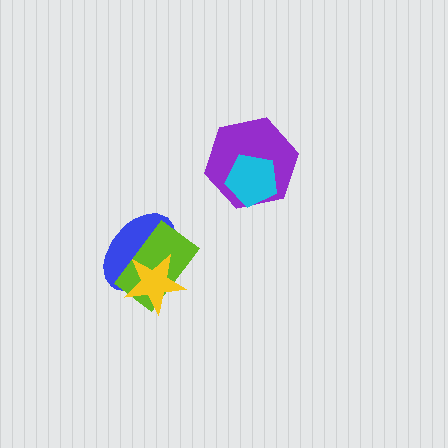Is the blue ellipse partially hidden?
Yes, it is partially covered by another shape.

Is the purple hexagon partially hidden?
Yes, it is partially covered by another shape.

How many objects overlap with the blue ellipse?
2 objects overlap with the blue ellipse.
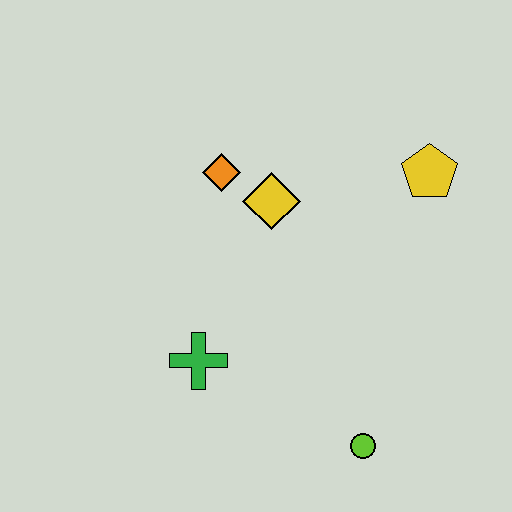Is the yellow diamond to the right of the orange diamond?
Yes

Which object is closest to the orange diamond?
The yellow diamond is closest to the orange diamond.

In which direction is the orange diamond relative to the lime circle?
The orange diamond is above the lime circle.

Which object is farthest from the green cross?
The yellow pentagon is farthest from the green cross.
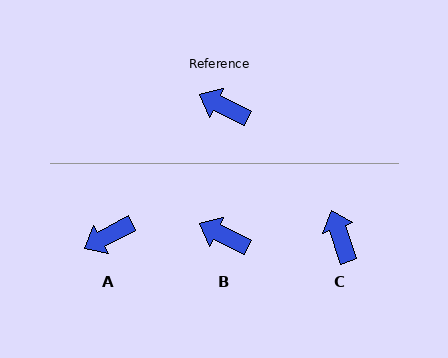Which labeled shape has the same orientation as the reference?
B.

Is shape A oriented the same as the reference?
No, it is off by about 54 degrees.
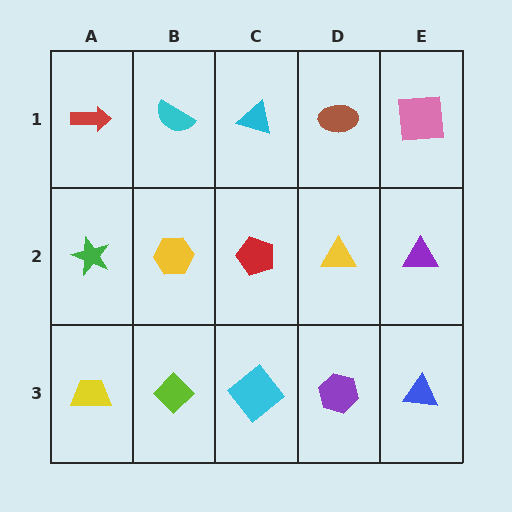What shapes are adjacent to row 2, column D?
A brown ellipse (row 1, column D), a purple hexagon (row 3, column D), a red pentagon (row 2, column C), a purple triangle (row 2, column E).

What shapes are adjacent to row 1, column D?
A yellow triangle (row 2, column D), a cyan triangle (row 1, column C), a pink square (row 1, column E).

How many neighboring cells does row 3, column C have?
3.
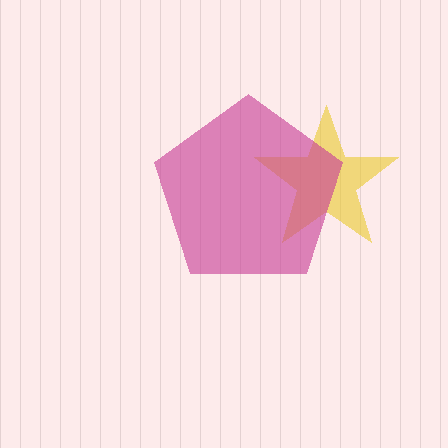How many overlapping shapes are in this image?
There are 2 overlapping shapes in the image.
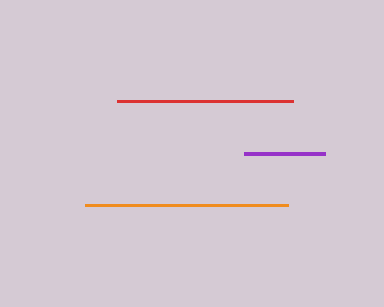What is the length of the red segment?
The red segment is approximately 176 pixels long.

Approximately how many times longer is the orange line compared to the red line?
The orange line is approximately 1.2 times the length of the red line.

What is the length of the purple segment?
The purple segment is approximately 81 pixels long.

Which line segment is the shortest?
The purple line is the shortest at approximately 81 pixels.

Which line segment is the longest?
The orange line is the longest at approximately 203 pixels.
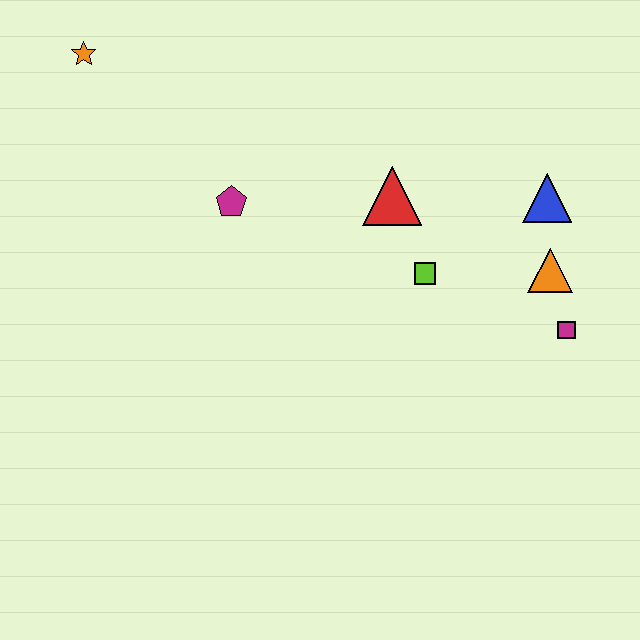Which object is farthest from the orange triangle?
The orange star is farthest from the orange triangle.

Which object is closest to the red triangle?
The lime square is closest to the red triangle.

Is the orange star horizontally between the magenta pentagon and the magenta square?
No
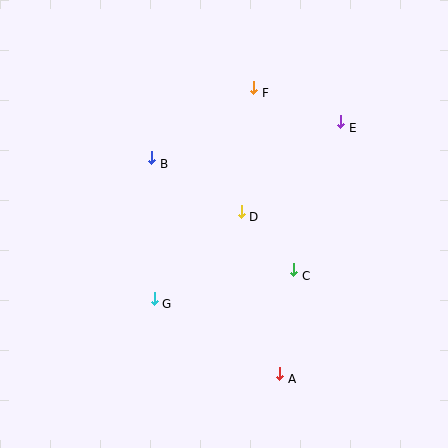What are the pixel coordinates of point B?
Point B is at (152, 164).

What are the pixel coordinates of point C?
Point C is at (294, 276).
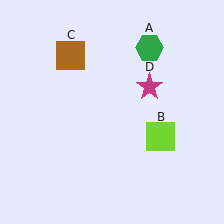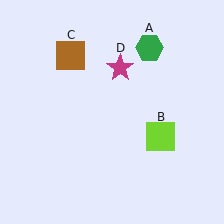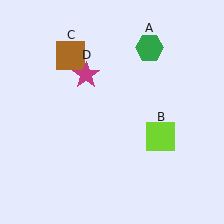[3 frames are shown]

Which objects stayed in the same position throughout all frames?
Green hexagon (object A) and lime square (object B) and brown square (object C) remained stationary.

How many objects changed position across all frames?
1 object changed position: magenta star (object D).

════

Type out the data above again exactly as written, minus the images.

* Solution for this task:
Is the blue ellipse partially hidden?
Yes, it is partially covered by another shape.

Is the purple hexagon partially hidden?
Yes, it is partially covered by another shape.

How many objects overlap with the blue ellipse?
2 objects overlap with the blue ellipse.
Is the yellow diamond to the right of the orange diamond?
Yes

Which object is closest to the orange diamond?
The yellow diamond is closest to the orange diamond.

In which direction is the orange diamond relative to the lime circle?
The orange diamond is above the lime circle.

Which object is farthest from the green cross?
The yellow pentagon is farthest from the green cross.
Which labeled shape has the same orientation as the reference?
B.

Is shape A oriented the same as the reference?
No, it is off by about 54 degrees.
What shapes are adjacent to row 2, column D?
A brown ellipse (row 1, column D), a purple hexagon (row 3, column D), a red pentagon (row 2, column C), a purple triangle (row 2, column E).

What shapes are adjacent to row 1, column D?
A yellow triangle (row 2, column D), a cyan triangle (row 1, column C), a pink square (row 1, column E).

How many neighboring cells does row 3, column C have?
3.
How many overlapping shapes are in this image?
There are 2 overlapping shapes in the image.
What is the length of the red segment?
The red segment is approximately 176 pixels long.

Approximately how many times longer is the orange line compared to the red line?
The orange line is approximately 1.2 times the length of the red line.

What is the length of the purple segment?
The purple segment is approximately 81 pixels long.

Which line segment is the shortest?
The purple line is the shortest at approximately 81 pixels.

Which line segment is the longest?
The orange line is the longest at approximately 203 pixels.
Which object is farthest from the orange triangle?
The orange star is farthest from the orange triangle.

Which object is closest to the red triangle?
The lime square is closest to the red triangle.

Is the orange star horizontally between the magenta pentagon and the magenta square?
No
What are the pixel coordinates of point B?
Point B is at (152, 164).

What are the pixel coordinates of point C?
Point C is at (294, 276).
[3 frames are shown]

Which objects stayed in the same position throughout all frames?
Green hexagon (object A) and lime square (object B) and brown square (object C) remained stationary.

How many objects changed position across all frames?
1 object changed position: magenta star (object D).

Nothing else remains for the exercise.